**TASK TO COMPLETE**
Include no pictures. Output exactly the lines from the one that contains "Are the marks" through the final line of the entries.
[Start DATA EXTRACT]
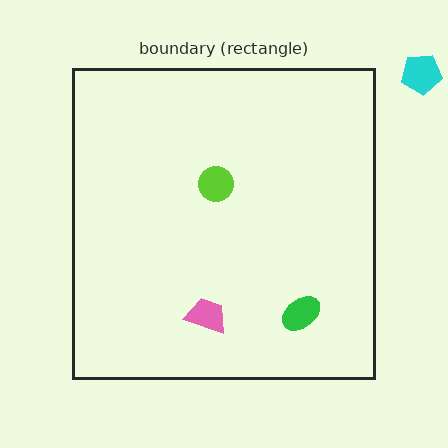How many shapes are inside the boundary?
3 inside, 1 outside.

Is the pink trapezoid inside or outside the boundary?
Inside.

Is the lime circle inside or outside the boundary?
Inside.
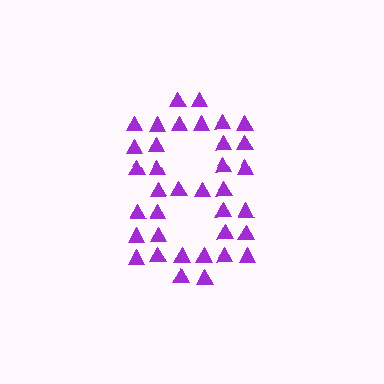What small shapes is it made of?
It is made of small triangles.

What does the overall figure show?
The overall figure shows the digit 8.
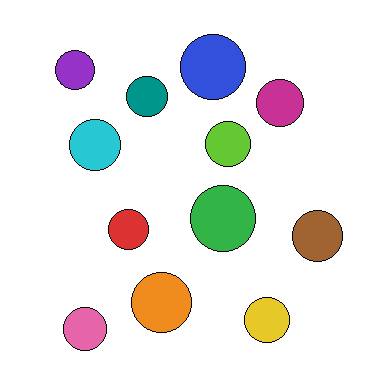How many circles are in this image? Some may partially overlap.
There are 12 circles.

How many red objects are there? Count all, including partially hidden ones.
There is 1 red object.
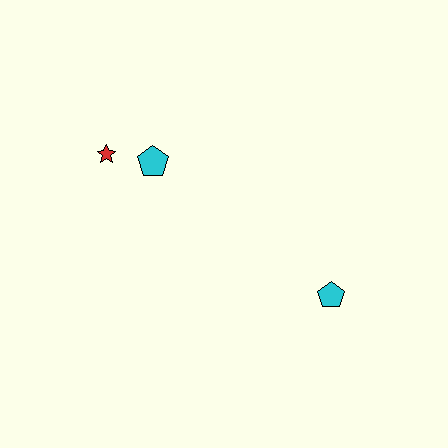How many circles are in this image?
There are no circles.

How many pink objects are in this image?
There are no pink objects.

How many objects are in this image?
There are 3 objects.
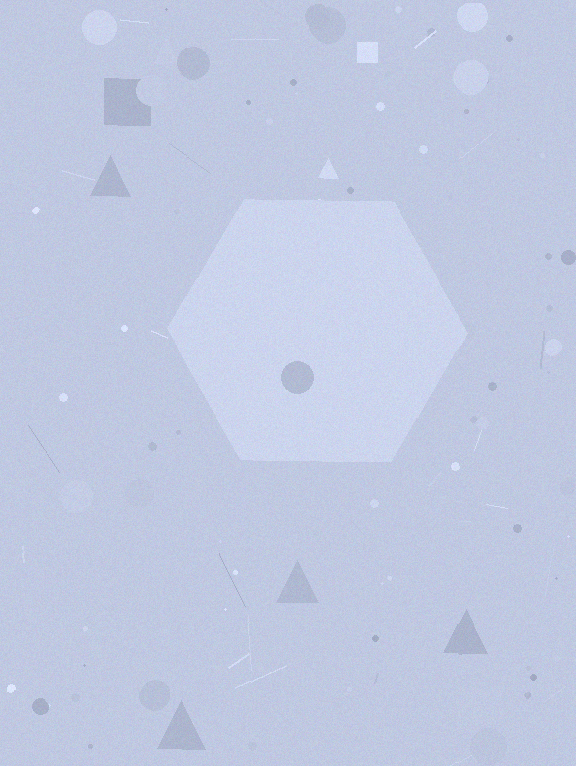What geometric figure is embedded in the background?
A hexagon is embedded in the background.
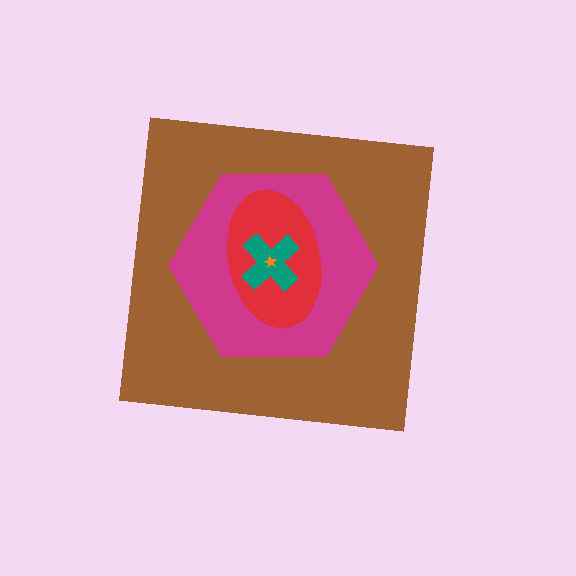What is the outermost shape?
The brown square.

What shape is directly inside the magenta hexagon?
The red ellipse.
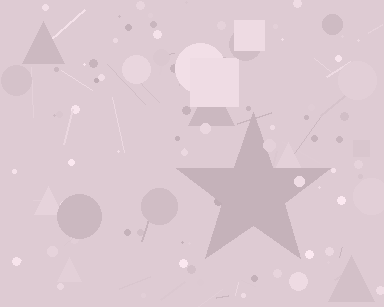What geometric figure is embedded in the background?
A star is embedded in the background.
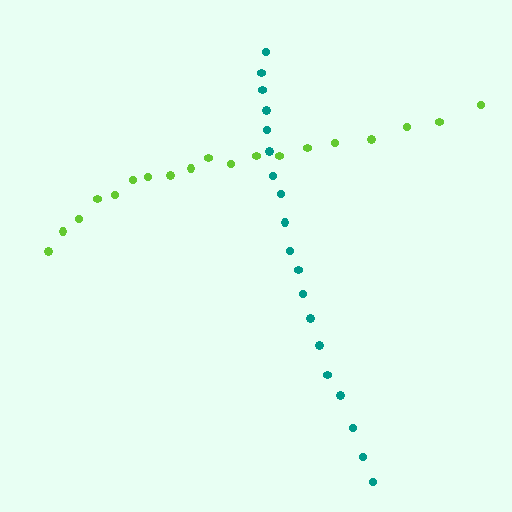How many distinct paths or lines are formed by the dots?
There are 2 distinct paths.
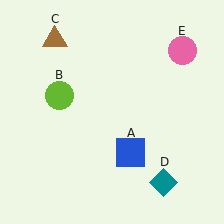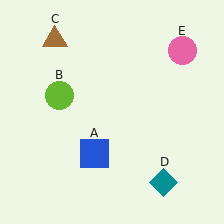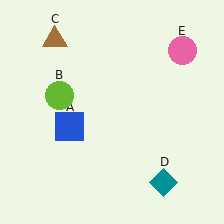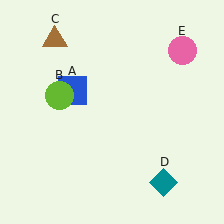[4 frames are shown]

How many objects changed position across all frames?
1 object changed position: blue square (object A).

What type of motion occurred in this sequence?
The blue square (object A) rotated clockwise around the center of the scene.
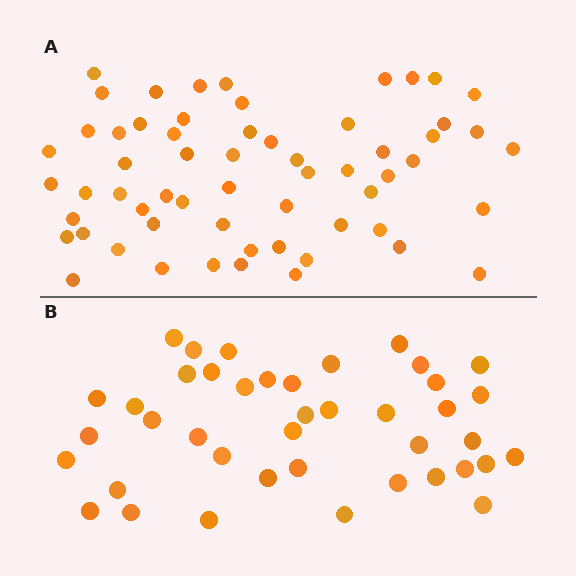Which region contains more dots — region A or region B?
Region A (the top region) has more dots.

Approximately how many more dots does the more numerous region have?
Region A has approximately 20 more dots than region B.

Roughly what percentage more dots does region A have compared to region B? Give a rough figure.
About 45% more.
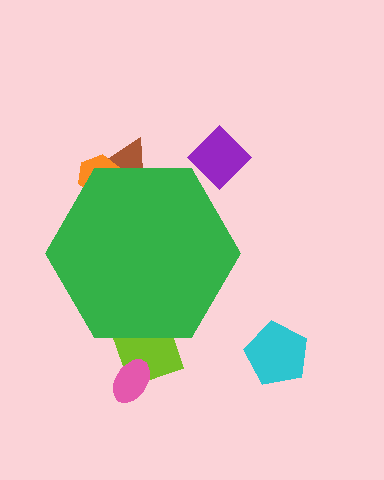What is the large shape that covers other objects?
A green hexagon.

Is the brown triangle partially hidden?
Yes, the brown triangle is partially hidden behind the green hexagon.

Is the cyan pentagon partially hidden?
No, the cyan pentagon is fully visible.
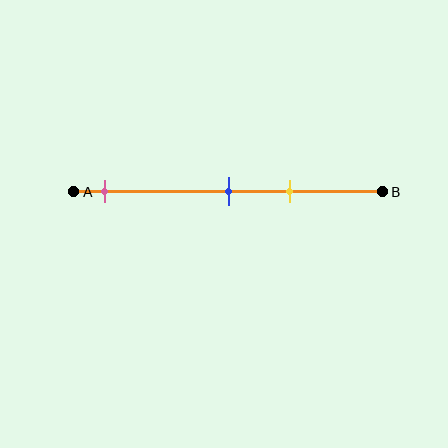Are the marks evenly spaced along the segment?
No, the marks are not evenly spaced.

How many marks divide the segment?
There are 3 marks dividing the segment.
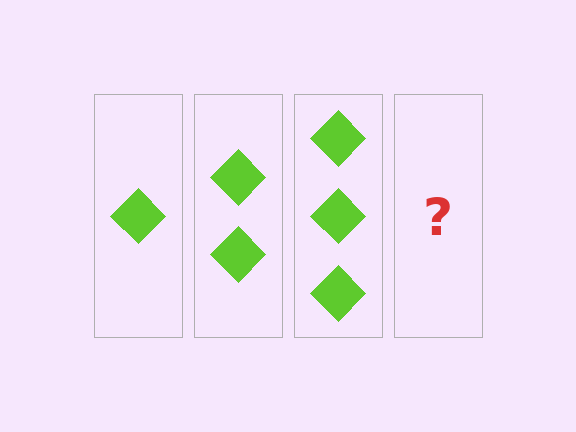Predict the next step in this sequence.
The next step is 4 diamonds.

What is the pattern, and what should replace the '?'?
The pattern is that each step adds one more diamond. The '?' should be 4 diamonds.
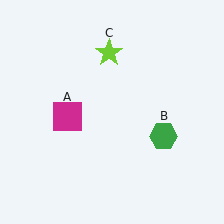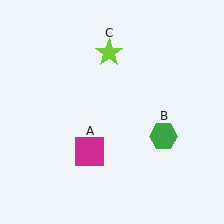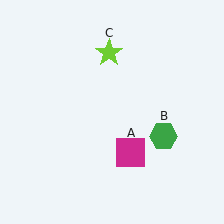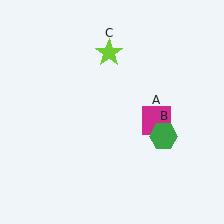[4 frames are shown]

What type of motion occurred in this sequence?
The magenta square (object A) rotated counterclockwise around the center of the scene.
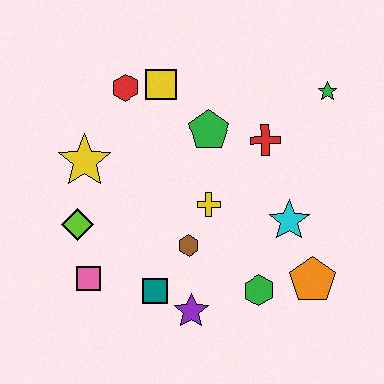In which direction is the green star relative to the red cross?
The green star is to the right of the red cross.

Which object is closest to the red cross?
The green pentagon is closest to the red cross.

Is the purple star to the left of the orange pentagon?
Yes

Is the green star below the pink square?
No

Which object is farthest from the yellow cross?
The green star is farthest from the yellow cross.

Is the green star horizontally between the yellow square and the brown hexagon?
No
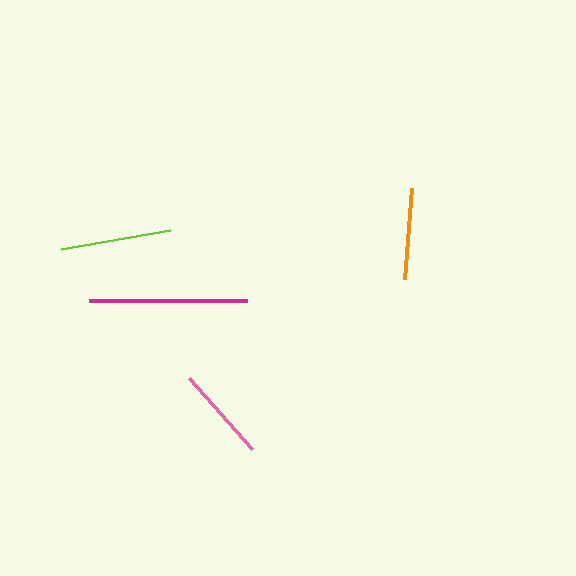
[End DATA EXTRACT]
**TASK OUTPUT**
Are the marks evenly spaced along the segment?
No, the marks are not evenly spaced.

How many marks divide the segment?
There are 3 marks dividing the segment.
Predict the next step in this sequence.
The next step is 4 diamonds.

What is the pattern, and what should replace the '?'?
The pattern is that each step adds one more diamond. The '?' should be 4 diamonds.
[4 frames are shown]

What type of motion occurred in this sequence?
The magenta square (object A) rotated counterclockwise around the center of the scene.
In which direction is the green star relative to the red cross?
The green star is to the right of the red cross.

Which object is closest to the red cross?
The green pentagon is closest to the red cross.

Is the purple star to the left of the orange pentagon?
Yes

Is the green star below the pink square?
No

Which object is farthest from the yellow cross?
The green star is farthest from the yellow cross.

Is the green star horizontally between the yellow square and the brown hexagon?
No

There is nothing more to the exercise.